------ Dataset records

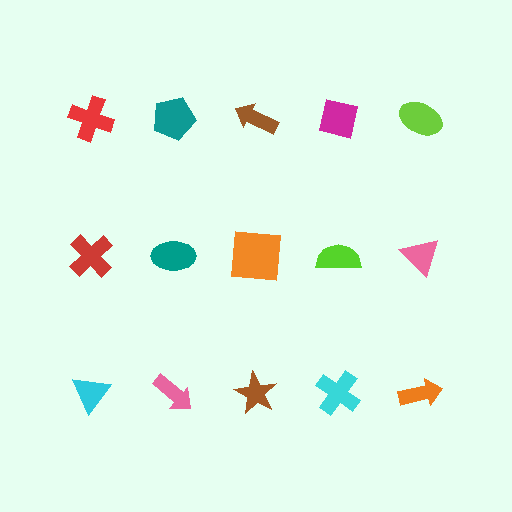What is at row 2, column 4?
A lime semicircle.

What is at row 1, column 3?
A brown arrow.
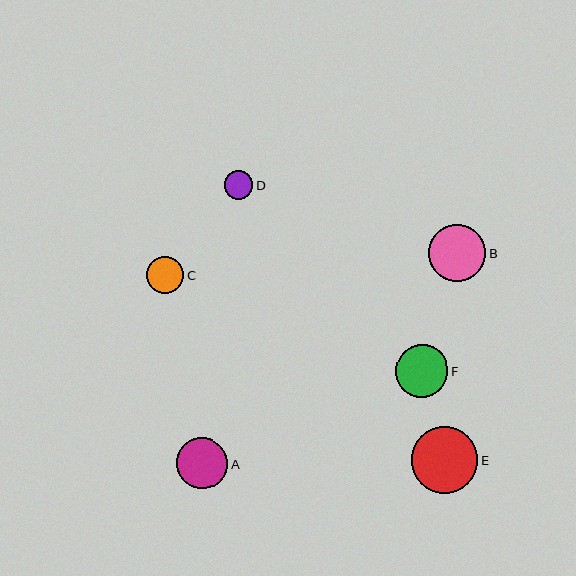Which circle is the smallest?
Circle D is the smallest with a size of approximately 29 pixels.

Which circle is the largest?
Circle E is the largest with a size of approximately 67 pixels.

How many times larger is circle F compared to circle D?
Circle F is approximately 1.8 times the size of circle D.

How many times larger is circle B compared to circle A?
Circle B is approximately 1.1 times the size of circle A.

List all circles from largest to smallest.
From largest to smallest: E, B, F, A, C, D.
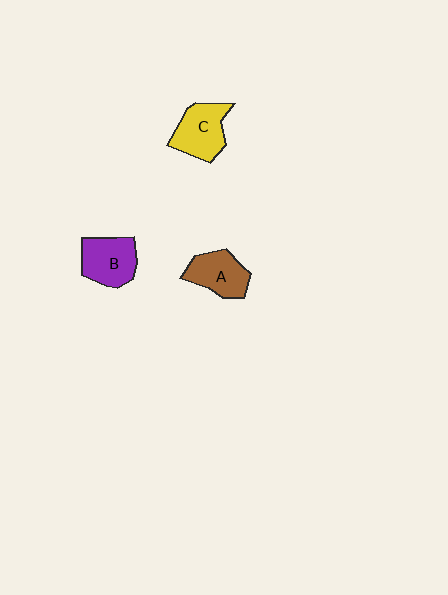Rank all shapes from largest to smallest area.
From largest to smallest: C (yellow), B (purple), A (brown).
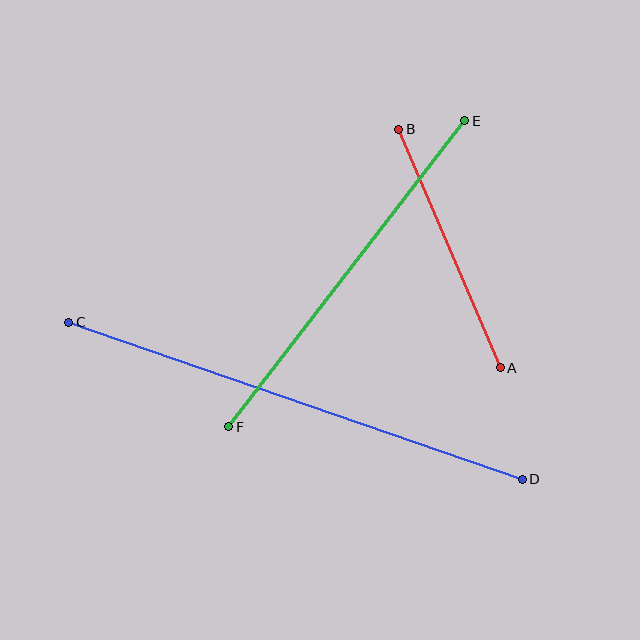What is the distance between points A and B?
The distance is approximately 259 pixels.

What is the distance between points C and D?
The distance is approximately 480 pixels.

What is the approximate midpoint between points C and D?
The midpoint is at approximately (295, 401) pixels.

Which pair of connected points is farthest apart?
Points C and D are farthest apart.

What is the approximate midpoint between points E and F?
The midpoint is at approximately (347, 274) pixels.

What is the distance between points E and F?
The distance is approximately 386 pixels.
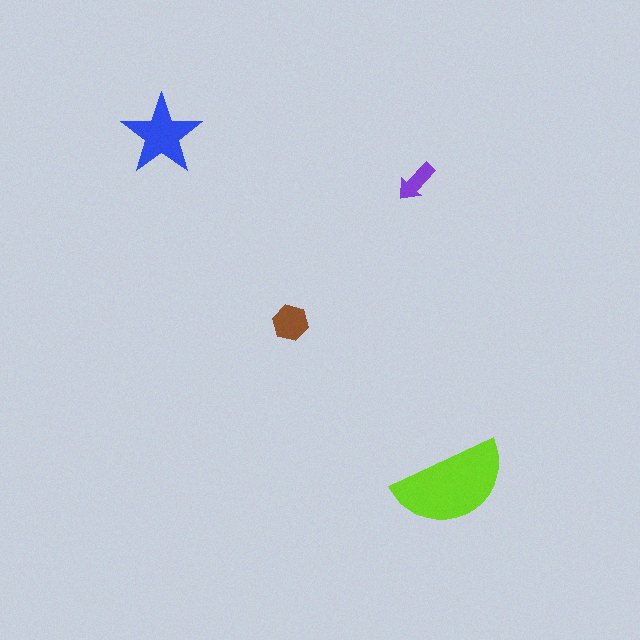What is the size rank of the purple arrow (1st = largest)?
4th.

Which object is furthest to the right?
The lime semicircle is rightmost.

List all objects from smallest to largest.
The purple arrow, the brown hexagon, the blue star, the lime semicircle.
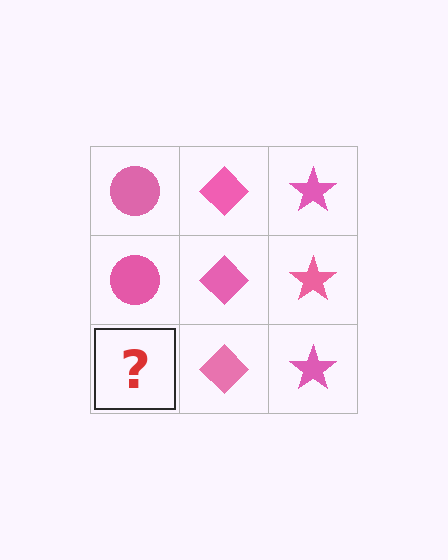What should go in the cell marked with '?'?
The missing cell should contain a pink circle.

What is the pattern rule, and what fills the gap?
The rule is that each column has a consistent shape. The gap should be filled with a pink circle.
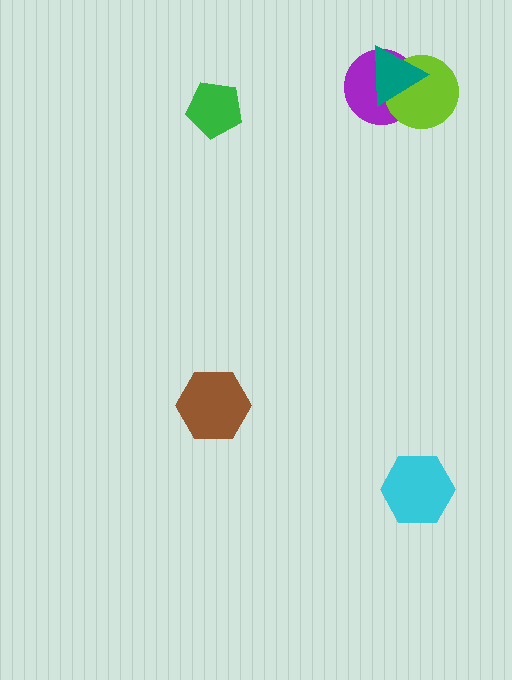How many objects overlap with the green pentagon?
0 objects overlap with the green pentagon.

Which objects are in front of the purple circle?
2 objects cover part of the purple circle: the lime circle and the teal triangle.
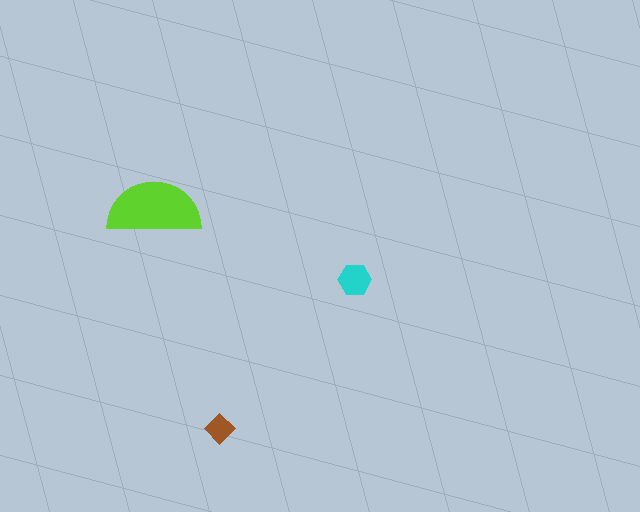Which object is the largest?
The lime semicircle.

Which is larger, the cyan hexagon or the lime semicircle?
The lime semicircle.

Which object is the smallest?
The brown diamond.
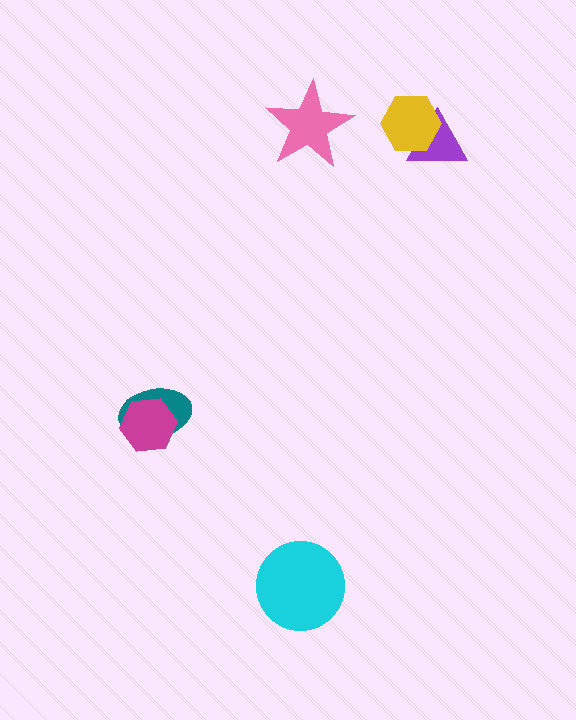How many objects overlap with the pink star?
0 objects overlap with the pink star.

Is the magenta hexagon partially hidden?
No, no other shape covers it.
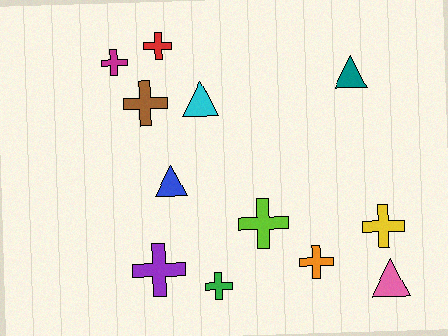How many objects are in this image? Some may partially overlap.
There are 12 objects.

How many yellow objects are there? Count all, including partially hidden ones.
There is 1 yellow object.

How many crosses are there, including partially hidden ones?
There are 8 crosses.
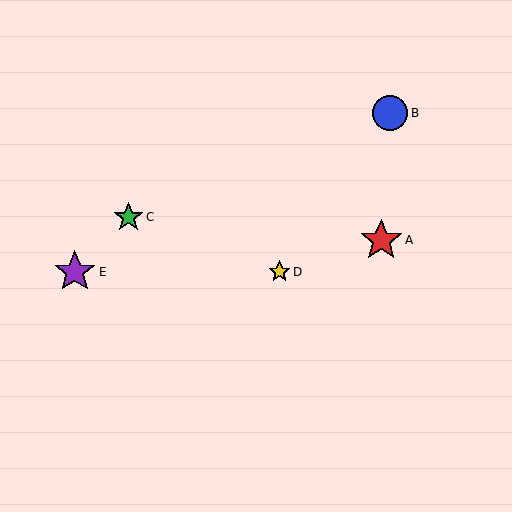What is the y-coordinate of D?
Object D is at y≈272.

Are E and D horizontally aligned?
Yes, both are at y≈272.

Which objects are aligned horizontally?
Objects D, E are aligned horizontally.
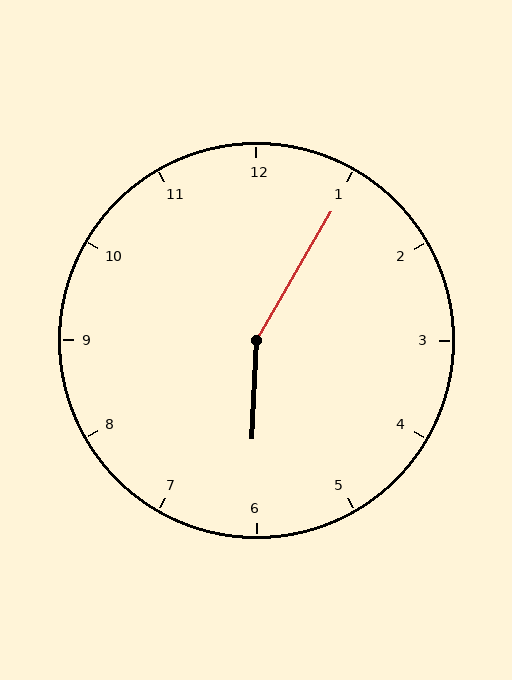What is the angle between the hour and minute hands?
Approximately 152 degrees.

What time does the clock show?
6:05.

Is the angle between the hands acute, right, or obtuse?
It is obtuse.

------------

Exercise task: All of the data needs repeating exactly, but the pictures do not.

Output below:
What is at row 2, column 4?
A lime semicircle.

What is at row 1, column 3?
A brown arrow.
Which circle is the smallest?
Circle D is the smallest with a size of approximately 29 pixels.

Which circle is the largest?
Circle E is the largest with a size of approximately 67 pixels.

How many times larger is circle F compared to circle D?
Circle F is approximately 1.8 times the size of circle D.

How many times larger is circle B compared to circle A?
Circle B is approximately 1.1 times the size of circle A.

List all circles from largest to smallest.
From largest to smallest: E, B, F, A, C, D.
Rank all shapes from largest to smallest area.
From largest to smallest: C (yellow), B (purple), A (brown).
What is the distance between points A and B?
The distance is approximately 259 pixels.

What is the distance between points C and D?
The distance is approximately 480 pixels.

What is the approximate midpoint between points C and D?
The midpoint is at approximately (295, 401) pixels.

Which pair of connected points is farthest apart?
Points C and D are farthest apart.

What is the approximate midpoint between points E and F?
The midpoint is at approximately (347, 274) pixels.

What is the distance between points E and F?
The distance is approximately 386 pixels.
What is the size rank of the purple arrow (1st = largest)?
4th.

Which object is furthest to the right?
The lime semicircle is rightmost.

List all objects from smallest to largest.
The purple arrow, the brown hexagon, the blue star, the lime semicircle.
What should go in the cell marked with '?'?
The missing cell should contain a pink circle.

What is the pattern rule, and what fills the gap?
The rule is that each column has a consistent shape. The gap should be filled with a pink circle.
How many objects overlap with the green pentagon?
0 objects overlap with the green pentagon.

Which objects are in front of the purple circle?
2 objects cover part of the purple circle: the lime circle and the teal triangle.
Which object is the largest?
The lime semicircle.

Which is larger, the cyan hexagon or the lime semicircle?
The lime semicircle.

Which object is the smallest?
The brown diamond.
How many objects overlap with the pink star?
0 objects overlap with the pink star.

Is the magenta hexagon partially hidden?
No, no other shape covers it.
How many objects are in this image? Some may partially overlap.
There are 12 objects.

How many yellow objects are there? Count all, including partially hidden ones.
There is 1 yellow object.

How many crosses are there, including partially hidden ones?
There are 8 crosses.
What is the y-coordinate of D?
Object D is at y≈272.

Are E and D horizontally aligned?
Yes, both are at y≈272.

Which objects are aligned horizontally?
Objects D, E are aligned horizontally.
What is the angle between the hour and minute hands?
Approximately 152 degrees.

What time does the clock show?
6:05.

Is the angle between the hands acute, right, or obtuse?
It is obtuse.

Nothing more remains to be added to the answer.